» Record list
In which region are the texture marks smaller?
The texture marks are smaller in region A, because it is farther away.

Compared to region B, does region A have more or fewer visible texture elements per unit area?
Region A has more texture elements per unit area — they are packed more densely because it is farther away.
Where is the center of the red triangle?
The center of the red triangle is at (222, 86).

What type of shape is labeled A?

---

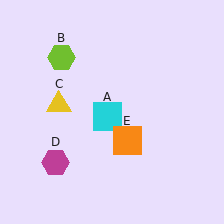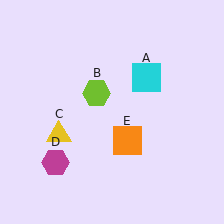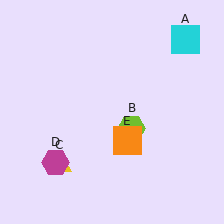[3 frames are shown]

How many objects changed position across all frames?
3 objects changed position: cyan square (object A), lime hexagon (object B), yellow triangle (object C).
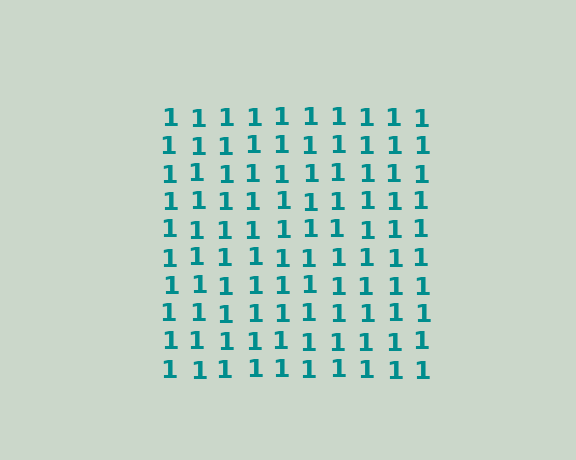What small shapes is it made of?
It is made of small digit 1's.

» Stated goal
Using the data above, repeat exactly the lines that begin at the line with "In which region" and end at the line with "What type of shape is labeled A?", both ends included.

» Solution below
In which region are the texture marks smaller?
The texture marks are smaller in region A, because it is farther away.

Compared to region B, does region A have more or fewer visible texture elements per unit area?
Region A has more texture elements per unit area — they are packed more densely because it is farther away.
Where is the center of the red triangle?
The center of the red triangle is at (222, 86).

What type of shape is labeled A?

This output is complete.